#### Given task
Leave out every picture, and restate word for word only the lines from the one containing "[4 frames are shown]" through the end of the material.

+++

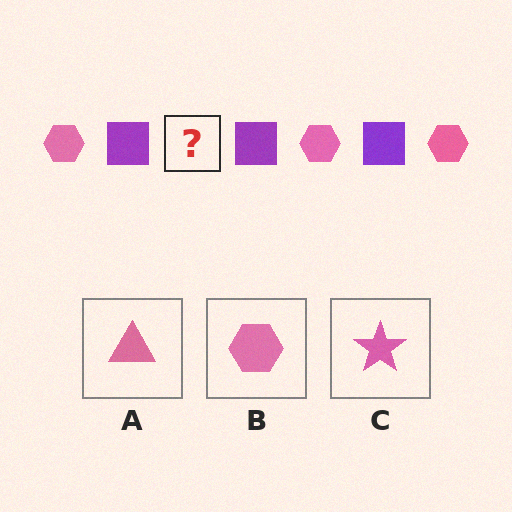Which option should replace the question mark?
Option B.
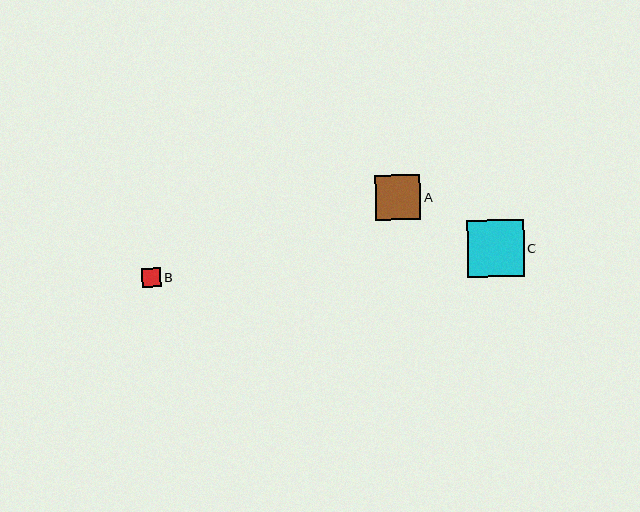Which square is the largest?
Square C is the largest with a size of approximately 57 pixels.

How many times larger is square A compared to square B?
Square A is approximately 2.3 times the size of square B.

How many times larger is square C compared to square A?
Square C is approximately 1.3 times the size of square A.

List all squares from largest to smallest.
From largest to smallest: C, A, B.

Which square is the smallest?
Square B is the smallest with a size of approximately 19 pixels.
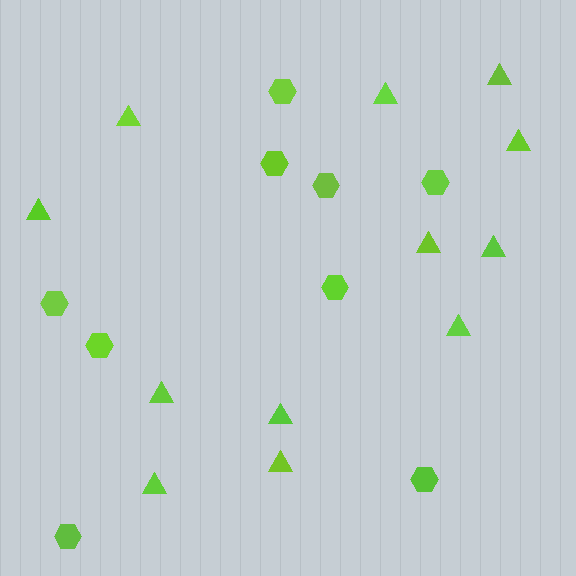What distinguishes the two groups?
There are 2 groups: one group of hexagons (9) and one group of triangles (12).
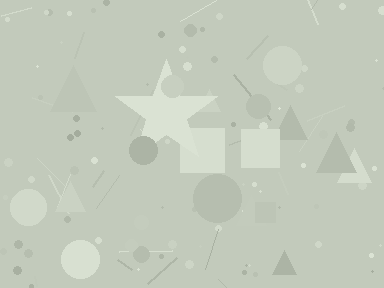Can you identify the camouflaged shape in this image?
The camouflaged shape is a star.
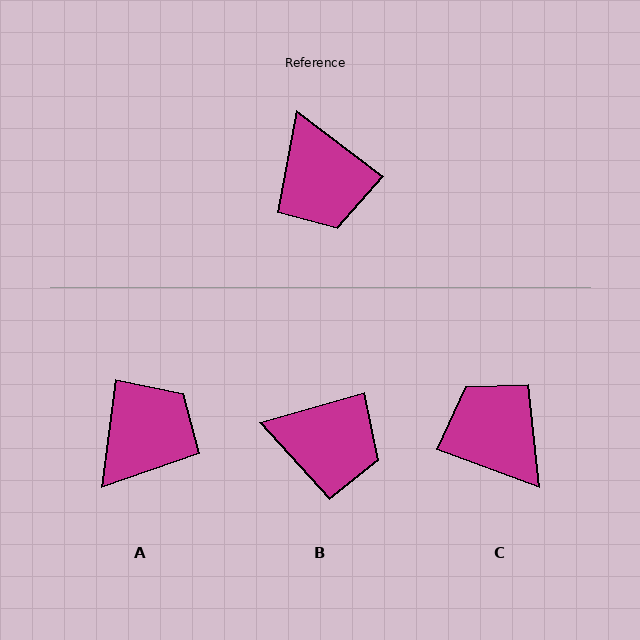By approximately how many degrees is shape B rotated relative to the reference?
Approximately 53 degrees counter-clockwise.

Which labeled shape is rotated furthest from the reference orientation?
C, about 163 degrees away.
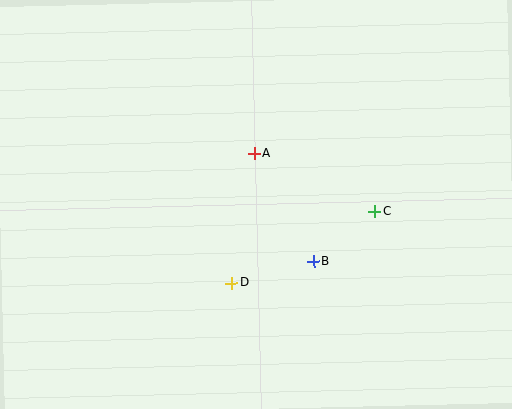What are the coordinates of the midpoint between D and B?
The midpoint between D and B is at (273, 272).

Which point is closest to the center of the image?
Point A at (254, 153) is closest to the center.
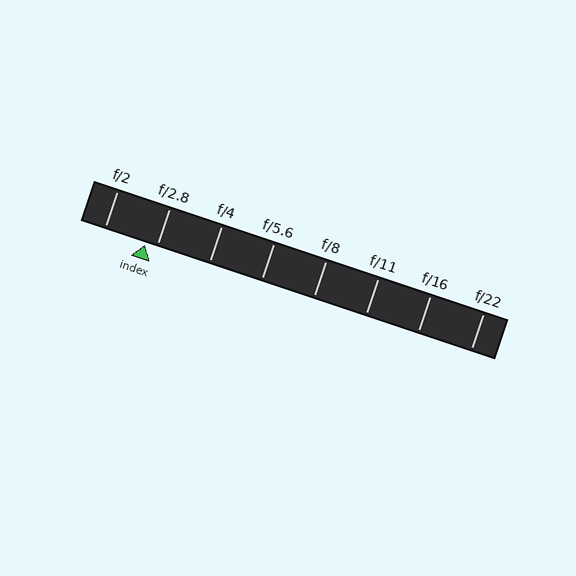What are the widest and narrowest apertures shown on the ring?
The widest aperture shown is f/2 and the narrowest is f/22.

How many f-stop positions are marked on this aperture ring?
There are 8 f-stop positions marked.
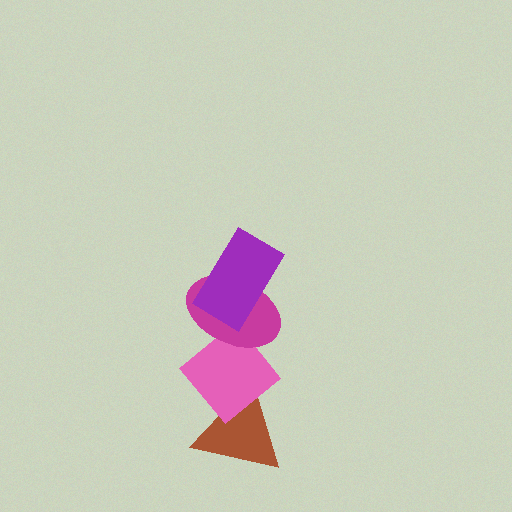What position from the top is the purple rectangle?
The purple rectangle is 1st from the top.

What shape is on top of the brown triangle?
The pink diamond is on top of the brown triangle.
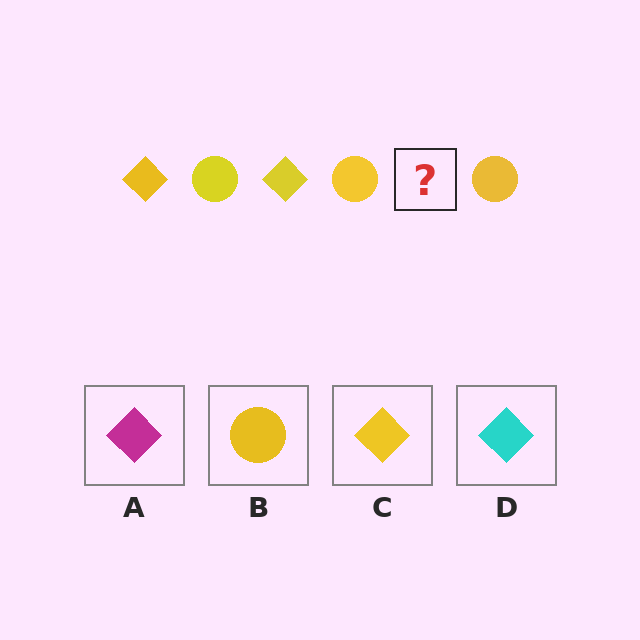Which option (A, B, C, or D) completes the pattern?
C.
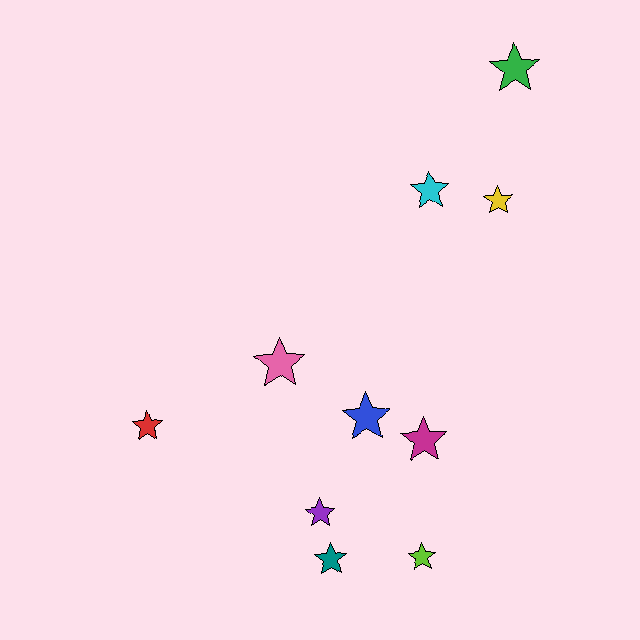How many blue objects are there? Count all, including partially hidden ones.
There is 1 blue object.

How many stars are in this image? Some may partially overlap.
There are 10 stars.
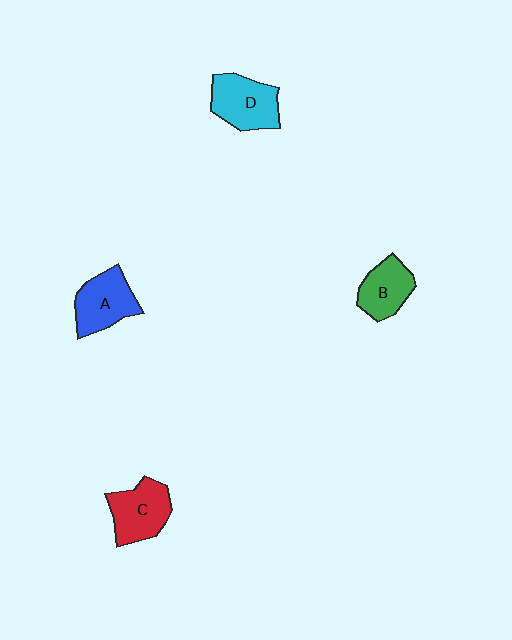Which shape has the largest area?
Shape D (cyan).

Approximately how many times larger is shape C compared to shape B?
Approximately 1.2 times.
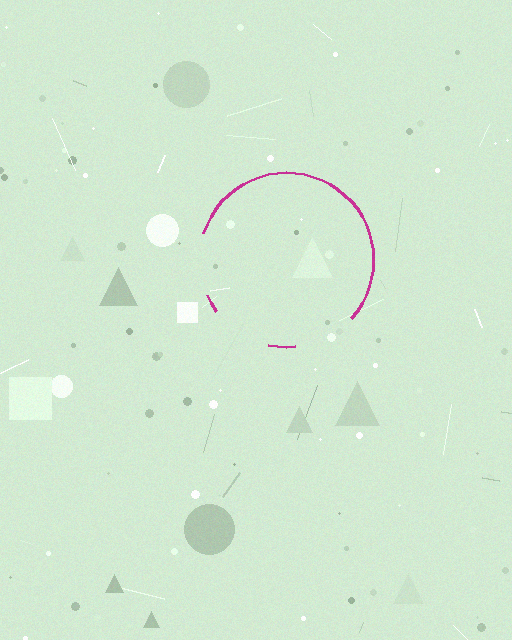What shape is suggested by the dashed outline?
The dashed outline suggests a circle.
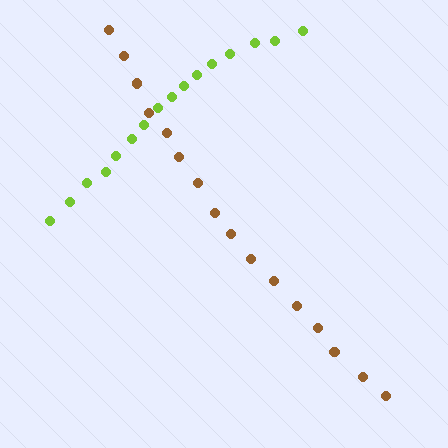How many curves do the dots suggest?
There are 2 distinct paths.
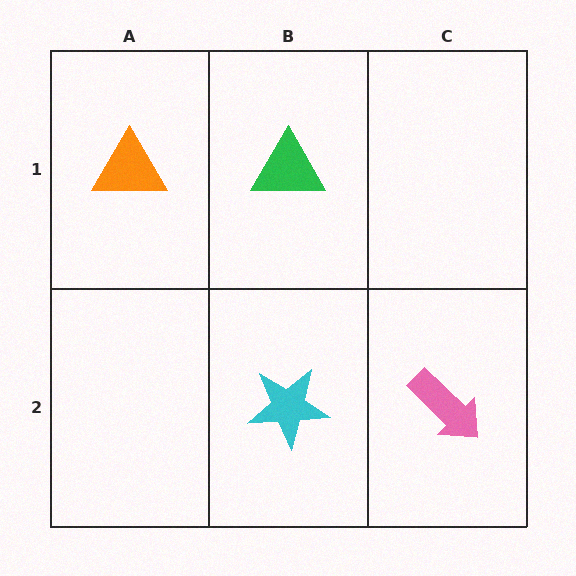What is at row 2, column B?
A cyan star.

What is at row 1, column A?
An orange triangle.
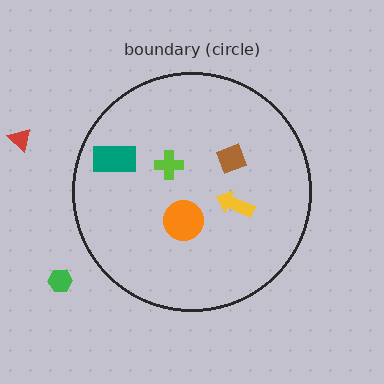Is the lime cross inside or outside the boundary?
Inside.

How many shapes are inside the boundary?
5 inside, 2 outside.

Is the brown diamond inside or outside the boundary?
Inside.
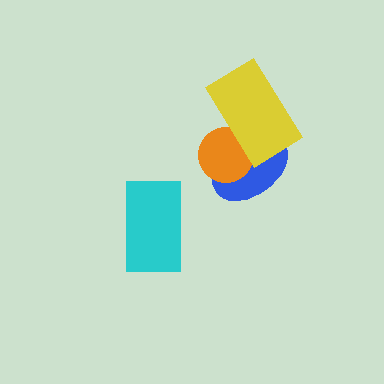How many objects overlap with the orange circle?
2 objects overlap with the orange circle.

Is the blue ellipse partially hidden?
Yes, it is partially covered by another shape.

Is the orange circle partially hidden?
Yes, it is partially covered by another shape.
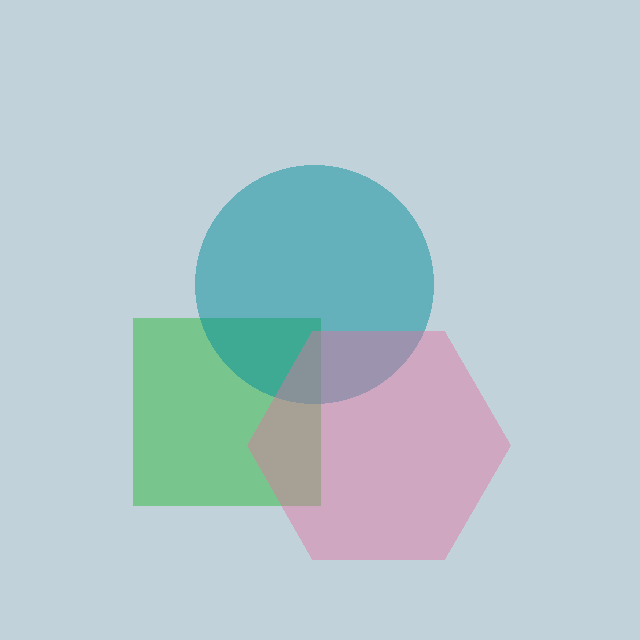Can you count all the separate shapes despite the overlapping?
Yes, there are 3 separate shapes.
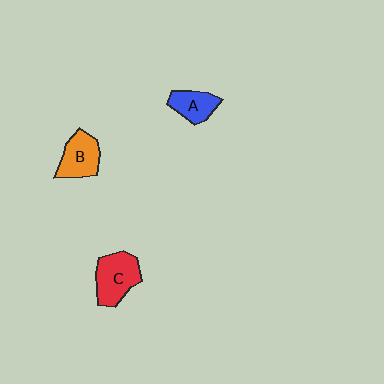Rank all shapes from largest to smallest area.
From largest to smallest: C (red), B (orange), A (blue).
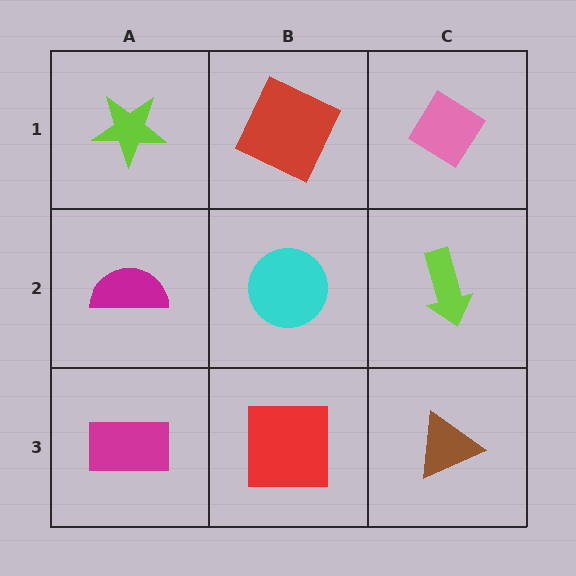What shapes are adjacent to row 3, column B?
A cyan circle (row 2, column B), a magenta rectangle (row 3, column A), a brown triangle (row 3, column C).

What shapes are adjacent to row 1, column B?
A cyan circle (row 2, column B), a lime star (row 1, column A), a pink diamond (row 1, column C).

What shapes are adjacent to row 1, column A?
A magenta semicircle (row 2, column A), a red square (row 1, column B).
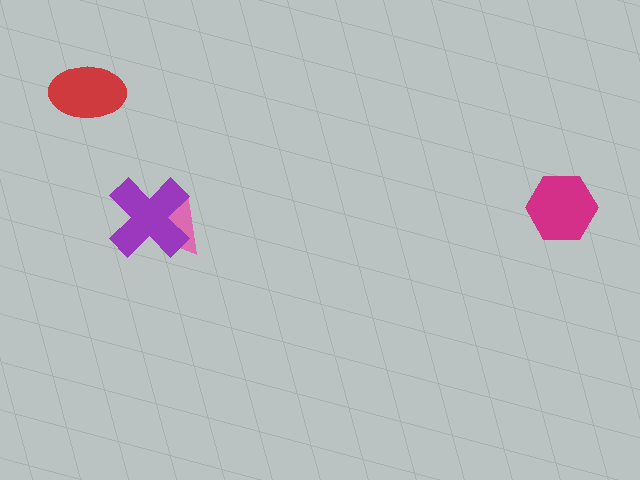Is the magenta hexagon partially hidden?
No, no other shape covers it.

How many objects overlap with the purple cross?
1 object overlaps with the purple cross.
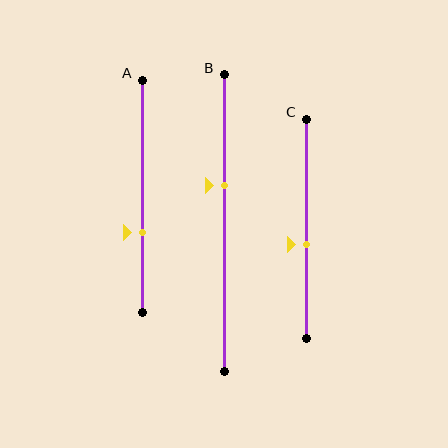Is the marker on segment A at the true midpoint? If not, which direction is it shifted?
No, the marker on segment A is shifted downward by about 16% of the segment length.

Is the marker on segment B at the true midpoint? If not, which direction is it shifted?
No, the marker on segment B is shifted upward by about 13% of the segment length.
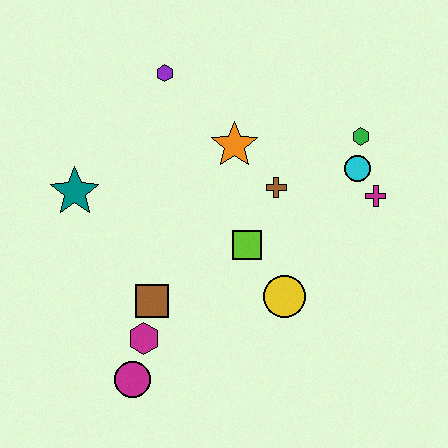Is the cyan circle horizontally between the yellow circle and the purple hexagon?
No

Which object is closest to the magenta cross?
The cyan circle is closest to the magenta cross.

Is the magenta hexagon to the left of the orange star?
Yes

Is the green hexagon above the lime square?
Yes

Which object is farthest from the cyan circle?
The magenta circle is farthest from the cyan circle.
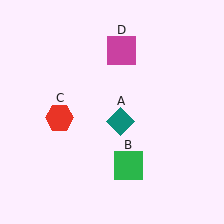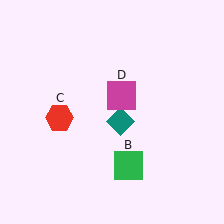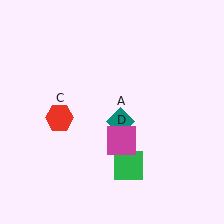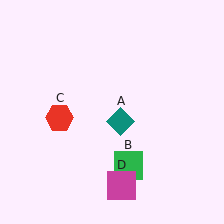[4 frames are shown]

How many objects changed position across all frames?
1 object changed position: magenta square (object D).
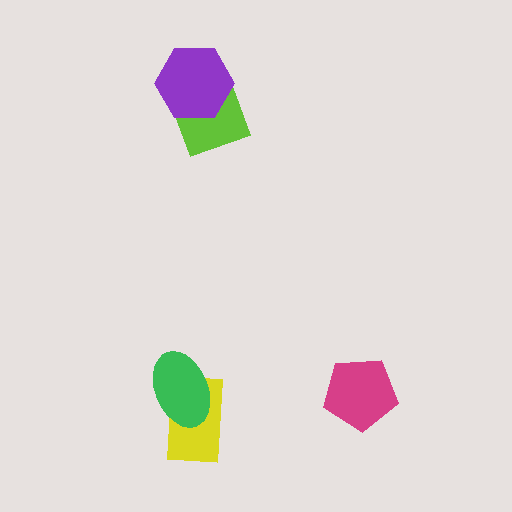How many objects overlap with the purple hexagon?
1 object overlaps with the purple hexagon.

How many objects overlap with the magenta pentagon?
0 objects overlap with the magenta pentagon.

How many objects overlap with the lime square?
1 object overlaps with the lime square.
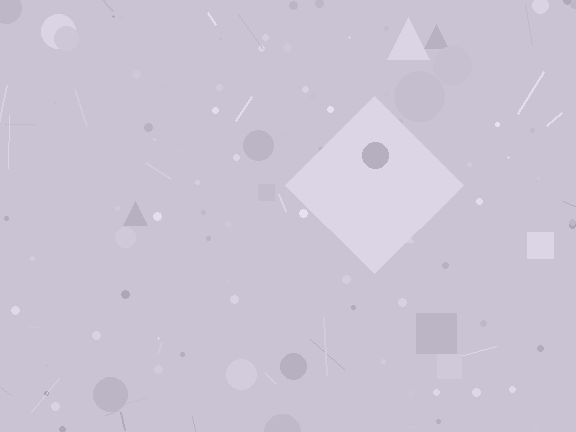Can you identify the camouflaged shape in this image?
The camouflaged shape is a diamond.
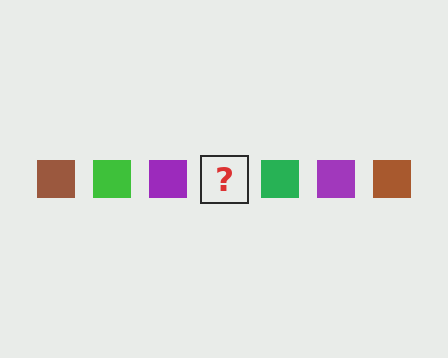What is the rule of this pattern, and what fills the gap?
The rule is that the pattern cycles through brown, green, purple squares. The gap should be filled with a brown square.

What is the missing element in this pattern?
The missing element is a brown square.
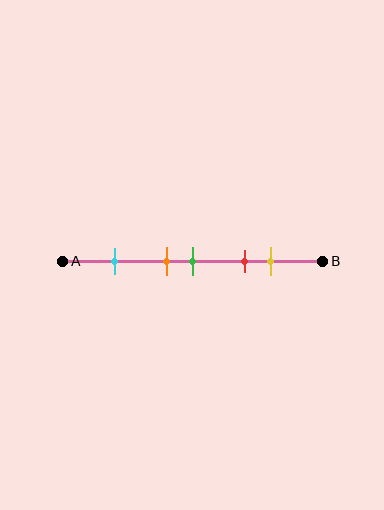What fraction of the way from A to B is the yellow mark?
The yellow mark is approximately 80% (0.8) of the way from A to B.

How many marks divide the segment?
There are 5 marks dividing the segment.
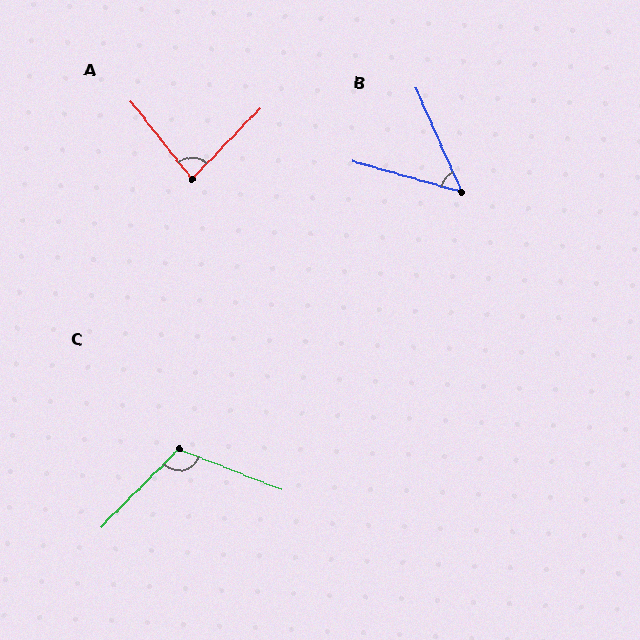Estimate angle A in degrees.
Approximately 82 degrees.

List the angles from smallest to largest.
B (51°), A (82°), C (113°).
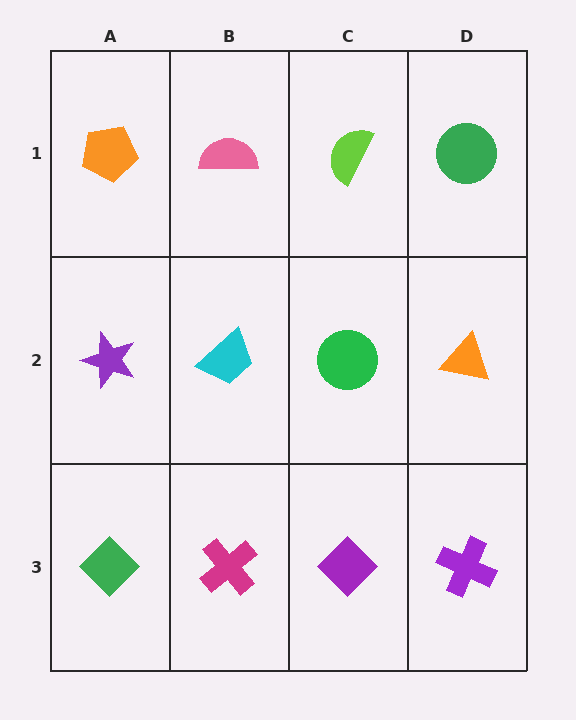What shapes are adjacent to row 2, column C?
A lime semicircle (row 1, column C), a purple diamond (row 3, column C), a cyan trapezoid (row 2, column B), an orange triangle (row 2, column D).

+++

#### Answer to this exercise
[4 frames are shown]

How many objects changed position across all frames?
1 object changed position: magenta square (object D).
How many objects overlap with the purple hexagon?
1 object overlaps with the purple hexagon.

How many objects overlap with the magenta pentagon?
0 objects overlap with the magenta pentagon.

How many objects overlap with the lime square?
1 object overlaps with the lime square.
Can you identify the camouflaged shape in this image?
The camouflaged shape is a diamond.
What is the rule of this pattern, and what fills the gap?
The rule is that the pattern cycles through brown, green, purple squares. The gap should be filled with a brown square.

What is the missing element in this pattern?
The missing element is a brown square.
What fraction of the way from A to B is the yellow mark?
The yellow mark is approximately 80% (0.8) of the way from A to B.

How many marks divide the segment?
There are 5 marks dividing the segment.
Estimate angle A in degrees.
Approximately 82 degrees.

List the angles from smallest to largest.
B (51°), A (82°), C (113°).
What shapes are adjacent to row 2, column C?
A lime semicircle (row 1, column C), a purple diamond (row 3, column C), a cyan trapezoid (row 2, column B), an orange triangle (row 2, column D).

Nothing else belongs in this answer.